TASK GOAL:
Every record here needs to be written out again exactly.

▶

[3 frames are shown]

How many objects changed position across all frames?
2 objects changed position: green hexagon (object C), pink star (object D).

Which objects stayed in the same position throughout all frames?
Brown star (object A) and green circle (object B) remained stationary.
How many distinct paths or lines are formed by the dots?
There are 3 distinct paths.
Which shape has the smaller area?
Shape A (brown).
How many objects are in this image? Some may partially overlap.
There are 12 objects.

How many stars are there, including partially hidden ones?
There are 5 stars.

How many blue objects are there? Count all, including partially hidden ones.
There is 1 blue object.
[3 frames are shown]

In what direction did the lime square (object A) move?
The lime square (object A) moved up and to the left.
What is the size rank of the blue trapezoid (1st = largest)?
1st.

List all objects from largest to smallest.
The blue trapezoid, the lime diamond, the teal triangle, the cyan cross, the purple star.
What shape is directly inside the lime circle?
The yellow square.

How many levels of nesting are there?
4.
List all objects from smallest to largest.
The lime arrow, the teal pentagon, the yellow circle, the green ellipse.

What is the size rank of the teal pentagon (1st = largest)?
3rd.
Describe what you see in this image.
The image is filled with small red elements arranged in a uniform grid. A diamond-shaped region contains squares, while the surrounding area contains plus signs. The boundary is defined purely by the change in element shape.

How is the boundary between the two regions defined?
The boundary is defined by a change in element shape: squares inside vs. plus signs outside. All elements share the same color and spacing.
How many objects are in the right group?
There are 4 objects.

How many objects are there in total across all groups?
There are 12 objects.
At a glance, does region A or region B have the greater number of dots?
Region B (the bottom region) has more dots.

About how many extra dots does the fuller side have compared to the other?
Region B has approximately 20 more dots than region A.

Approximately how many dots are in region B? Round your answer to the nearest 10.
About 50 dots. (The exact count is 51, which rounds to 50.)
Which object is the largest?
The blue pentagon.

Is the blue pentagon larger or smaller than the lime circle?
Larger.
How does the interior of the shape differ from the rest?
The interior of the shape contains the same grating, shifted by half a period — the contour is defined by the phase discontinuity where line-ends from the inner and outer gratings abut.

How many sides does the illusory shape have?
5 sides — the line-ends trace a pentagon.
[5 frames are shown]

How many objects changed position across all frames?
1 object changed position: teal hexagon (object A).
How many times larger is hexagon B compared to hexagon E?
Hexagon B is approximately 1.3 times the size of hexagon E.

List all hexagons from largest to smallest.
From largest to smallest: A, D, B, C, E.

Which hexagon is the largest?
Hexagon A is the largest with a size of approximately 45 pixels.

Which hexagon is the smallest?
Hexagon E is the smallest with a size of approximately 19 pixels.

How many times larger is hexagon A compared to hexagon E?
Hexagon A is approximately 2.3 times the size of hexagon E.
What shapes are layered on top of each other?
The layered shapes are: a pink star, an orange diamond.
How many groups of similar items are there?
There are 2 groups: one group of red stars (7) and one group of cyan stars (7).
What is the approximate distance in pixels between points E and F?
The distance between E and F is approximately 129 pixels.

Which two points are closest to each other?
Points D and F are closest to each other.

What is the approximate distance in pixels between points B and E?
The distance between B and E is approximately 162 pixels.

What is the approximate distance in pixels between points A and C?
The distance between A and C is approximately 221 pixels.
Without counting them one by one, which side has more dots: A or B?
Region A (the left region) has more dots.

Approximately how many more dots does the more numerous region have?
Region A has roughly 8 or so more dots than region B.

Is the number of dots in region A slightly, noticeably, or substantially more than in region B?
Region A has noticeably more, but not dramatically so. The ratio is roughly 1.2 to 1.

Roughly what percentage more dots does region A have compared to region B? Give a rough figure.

◀

FULL SOLUTION:
[3 frames are shown]

How many objects changed position across all frames?
2 objects changed position: green hexagon (object C), pink star (object D).

Which objects stayed in the same position throughout all frames?
Brown star (object A) and green circle (object B) remained stationary.
How many distinct paths or lines are formed by the dots?
There are 3 distinct paths.
Which shape has the smaller area?
Shape A (brown).
How many objects are in this image? Some may partially overlap.
There are 12 objects.

How many stars are there, including partially hidden ones?
There are 5 stars.

How many blue objects are there? Count all, including partially hidden ones.
There is 1 blue object.
[3 frames are shown]

In what direction did the lime square (object A) move?
The lime square (object A) moved up and to the left.
What is the size rank of the blue trapezoid (1st = largest)?
1st.

List all objects from largest to smallest.
The blue trapezoid, the lime diamond, the teal triangle, the cyan cross, the purple star.
What shape is directly inside the lime circle?
The yellow square.

How many levels of nesting are there?
4.
List all objects from smallest to largest.
The lime arrow, the teal pentagon, the yellow circle, the green ellipse.

What is the size rank of the teal pentagon (1st = largest)?
3rd.
Describe what you see in this image.
The image is filled with small red elements arranged in a uniform grid. A diamond-shaped region contains squares, while the surrounding area contains plus signs. The boundary is defined purely by the change in element shape.

How is the boundary between the two regions defined?
The boundary is defined by a change in element shape: squares inside vs. plus signs outside. All elements share the same color and spacing.
How many objects are in the right group?
There are 4 objects.

How many objects are there in total across all groups?
There are 12 objects.
At a glance, does region A or region B have the greater number of dots?
Region B (the bottom region) has more dots.

About how many extra dots does the fuller side have compared to the other?
Region B has approximately 20 more dots than region A.

Approximately how many dots are in region B? Round your answer to the nearest 10.
About 50 dots. (The exact count is 51, which rounds to 50.)
Which object is the largest?
The blue pentagon.

Is the blue pentagon larger or smaller than the lime circle?
Larger.
How does the interior of the shape differ from the rest?
The interior of the shape contains the same grating, shifted by half a period — the contour is defined by the phase discontinuity where line-ends from the inner and outer gratings abut.

How many sides does the illusory shape have?
5 sides — the line-ends trace a pentagon.
[5 frames are shown]

How many objects changed position across all frames?
1 object changed position: teal hexagon (object A).
How many times larger is hexagon B compared to hexagon E?
Hexagon B is approximately 1.3 times the size of hexagon E.

List all hexagons from largest to smallest.
From largest to smallest: A, D, B, C, E.

Which hexagon is the largest?
Hexagon A is the largest with a size of approximately 45 pixels.

Which hexagon is the smallest?
Hexagon E is the smallest with a size of approximately 19 pixels.

How many times larger is hexagon A compared to hexagon E?
Hexagon A is approximately 2.3 times the size of hexagon E.
What shapes are layered on top of each other?
The layered shapes are: a pink star, an orange diamond.
How many groups of similar items are there?
There are 2 groups: one group of red stars (7) and one group of cyan stars (7).
What is the approximate distance in pixels between points E and F?
The distance between E and F is approximately 129 pixels.

Which two points are closest to each other?
Points D and F are closest to each other.

What is the approximate distance in pixels between points B and E?
The distance between B and E is approximately 162 pixels.

What is the approximate distance in pixels between points A and C?
The distance between A and C is approximately 221 pixels.
Without counting them one by one, which side has more dots: A or B?
Region A (the left region) has more dots.

Approximately how many more dots does the more numerous region have?
Region A has roughly 8 or so more dots than region B.

Is the number of dots in region A slightly, noticeably, or substantially more than in region B?
Region A has noticeably more, but not dramatically so. The ratio is roughly 1.2 to 1.

Roughly what percentage more dots does region A have compared to region B? Give a rough figure.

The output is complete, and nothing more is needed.